*** Begin section ***

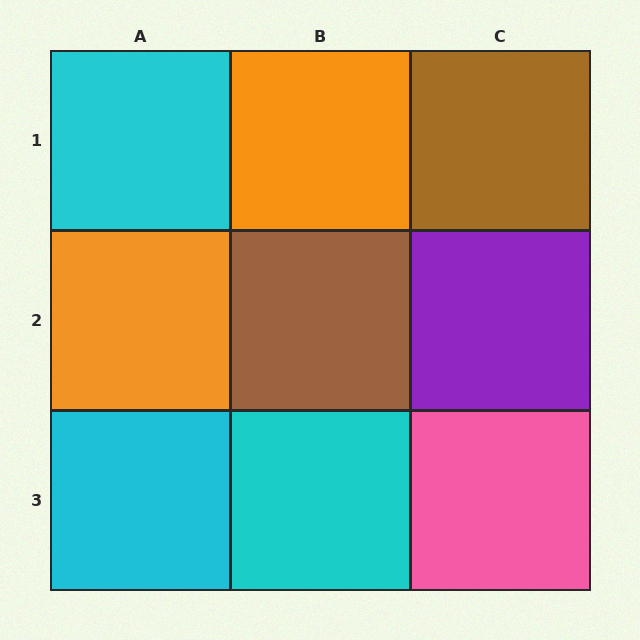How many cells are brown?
2 cells are brown.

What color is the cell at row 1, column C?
Brown.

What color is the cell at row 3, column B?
Cyan.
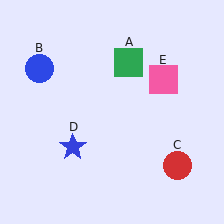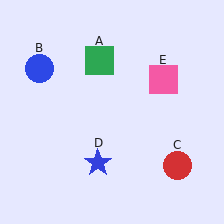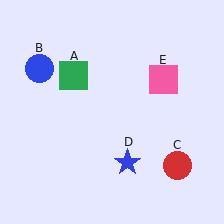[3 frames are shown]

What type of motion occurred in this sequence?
The green square (object A), blue star (object D) rotated counterclockwise around the center of the scene.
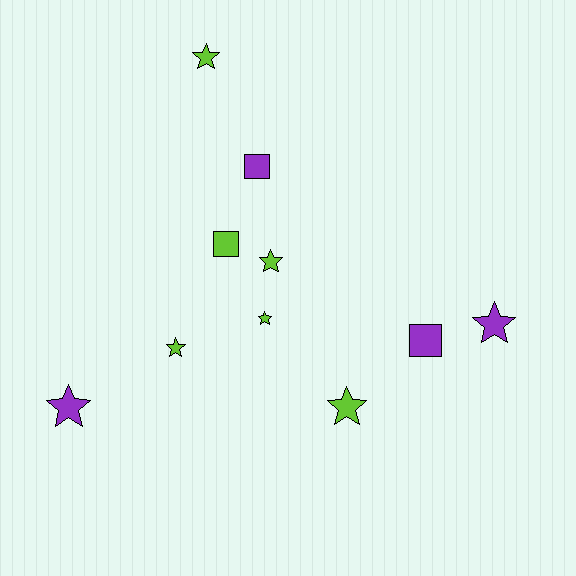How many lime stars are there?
There are 5 lime stars.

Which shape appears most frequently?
Star, with 7 objects.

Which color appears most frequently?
Lime, with 6 objects.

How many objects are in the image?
There are 10 objects.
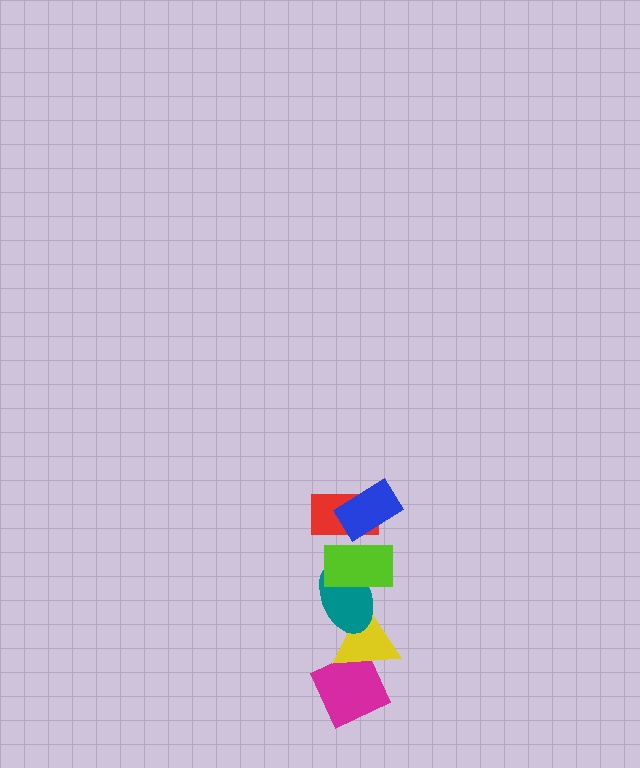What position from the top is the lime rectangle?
The lime rectangle is 3rd from the top.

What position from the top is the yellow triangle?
The yellow triangle is 5th from the top.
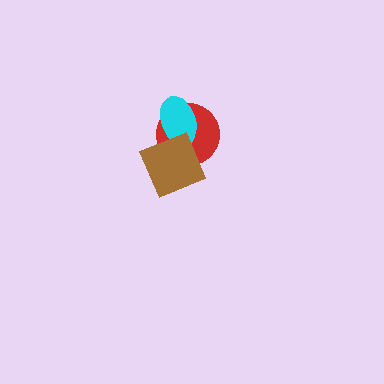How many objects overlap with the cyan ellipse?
2 objects overlap with the cyan ellipse.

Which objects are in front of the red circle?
2 objects cover part of the red circle: the cyan ellipse and the brown diamond.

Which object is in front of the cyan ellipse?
The brown diamond is in front of the cyan ellipse.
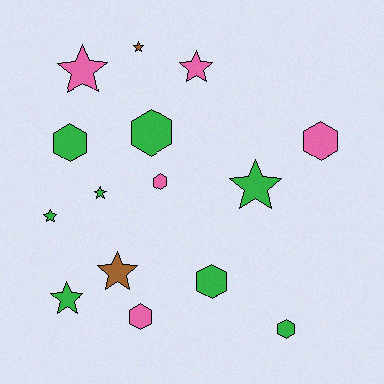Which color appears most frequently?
Green, with 8 objects.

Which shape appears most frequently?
Star, with 8 objects.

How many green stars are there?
There are 4 green stars.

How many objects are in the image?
There are 15 objects.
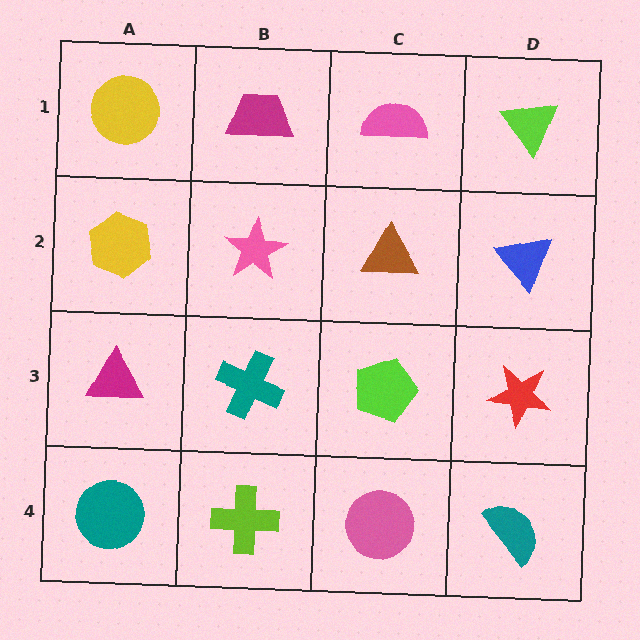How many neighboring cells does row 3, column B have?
4.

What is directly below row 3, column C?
A pink circle.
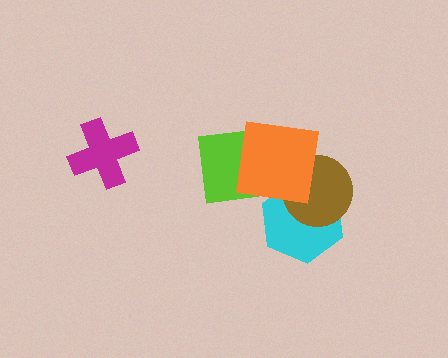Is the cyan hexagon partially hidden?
Yes, it is partially covered by another shape.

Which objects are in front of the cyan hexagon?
2 objects cover part of the cyan hexagon: the brown circle and the orange square.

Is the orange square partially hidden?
No, no other shape covers it.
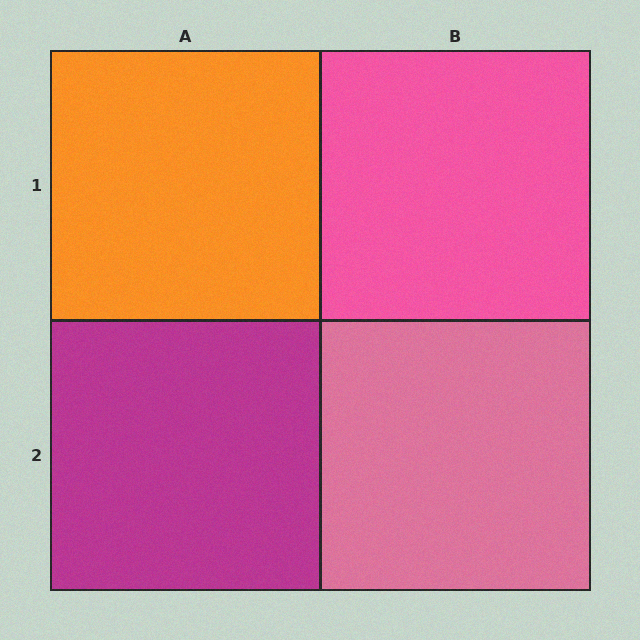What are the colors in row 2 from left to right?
Magenta, pink.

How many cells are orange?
1 cell is orange.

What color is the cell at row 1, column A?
Orange.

*** End section ***

The answer must be an exact copy of every record above, minus the pictures.

How many cells are brown?
2 cells are brown.

What color is the cell at row 1, column C?
Brown.

What color is the cell at row 3, column B?
Cyan.
[3 frames are shown]

What type of motion occurred in this sequence?
The green square (object A), blue star (object D) rotated counterclockwise around the center of the scene.
How many lime stars are there?
There are 5 lime stars.

Which shape appears most frequently?
Star, with 7 objects.

Which color appears most frequently?
Lime, with 6 objects.

How many objects are in the image?
There are 10 objects.
What position from the top is the lime rectangle?
The lime rectangle is 3rd from the top.

What position from the top is the yellow triangle?
The yellow triangle is 5th from the top.
How many objects overlap with the cyan ellipse?
2 objects overlap with the cyan ellipse.

Which objects are in front of the red circle?
2 objects cover part of the red circle: the cyan ellipse and the brown diamond.

Which object is in front of the cyan ellipse?
The brown diamond is in front of the cyan ellipse.
Which color appears most frequently?
Green, with 8 objects.

Which shape appears most frequently?
Star, with 8 objects.

How many green stars are there?
There are 4 green stars.

How many objects are in the image?
There are 15 objects.
How many neighboring cells does row 3, column B have?
4.

What is directly below row 3, column C?
A pink circle.
Is the cyan hexagon partially hidden?
Yes, it is partially covered by another shape.

Which objects are in front of the cyan hexagon?
2 objects cover part of the cyan hexagon: the brown circle and the orange square.

Is the orange square partially hidden?
No, no other shape covers it.
What are the colors in row 2 from left to right?
Magenta, pink.

How many cells are orange?
1 cell is orange.

What color is the cell at row 1, column A?
Orange.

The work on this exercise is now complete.